§ Aim
Would you quote every entry exactly, dropping only the pictures?

--- Entries provided ---

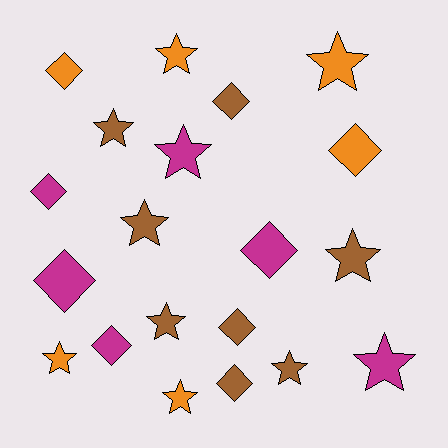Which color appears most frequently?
Brown, with 8 objects.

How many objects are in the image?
There are 20 objects.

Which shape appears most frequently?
Star, with 11 objects.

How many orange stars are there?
There are 4 orange stars.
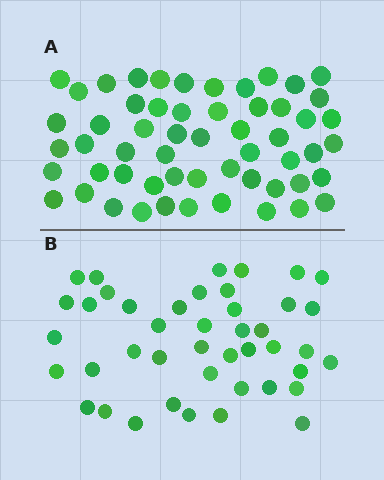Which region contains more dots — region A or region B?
Region A (the top region) has more dots.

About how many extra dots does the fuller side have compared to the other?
Region A has approximately 15 more dots than region B.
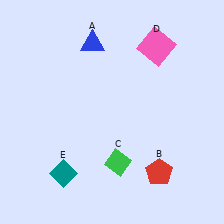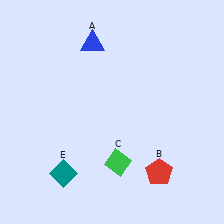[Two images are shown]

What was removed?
The pink diamond (D) was removed in Image 2.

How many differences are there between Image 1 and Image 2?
There is 1 difference between the two images.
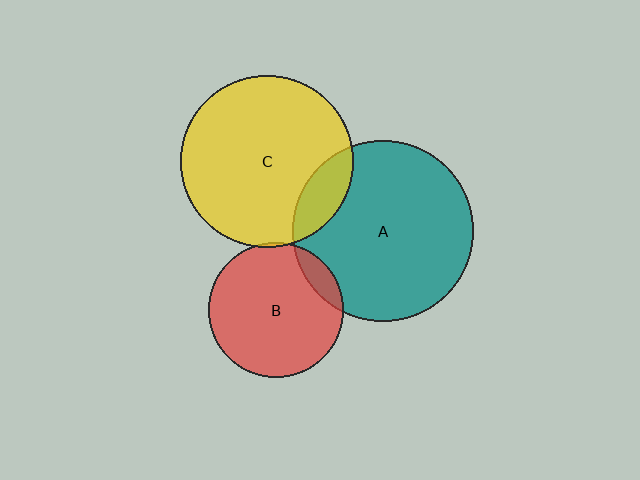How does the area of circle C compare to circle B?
Approximately 1.6 times.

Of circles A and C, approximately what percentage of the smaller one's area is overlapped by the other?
Approximately 15%.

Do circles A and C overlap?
Yes.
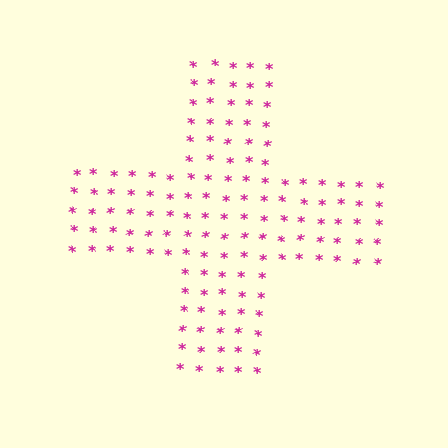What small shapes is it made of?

---

§ Response below
Which color appears most frequently?
Brown, with 8 objects.

How many objects are in the image?
There are 20 objects.

Which shape appears most frequently?
Star, with 11 objects.

How many orange stars are there?
There are 4 orange stars.
Which region contains more dots — region A or region B?
Region A (the top region) has more dots.

About how many extra dots does the fuller side have compared to the other?
Region A has approximately 15 more dots than region B.
[Two images are shown]

What was removed?
The pink diamond (D) was removed in Image 2.

How many differences are there between Image 1 and Image 2?
There is 1 difference between the two images.
How does the area of circle C compare to circle B?
Approximately 1.6 times.

Of circles A and C, approximately what percentage of the smaller one's area is overlapped by the other?
Approximately 15%.

Do circles A and C overlap?
Yes.
What small shapes is it made of?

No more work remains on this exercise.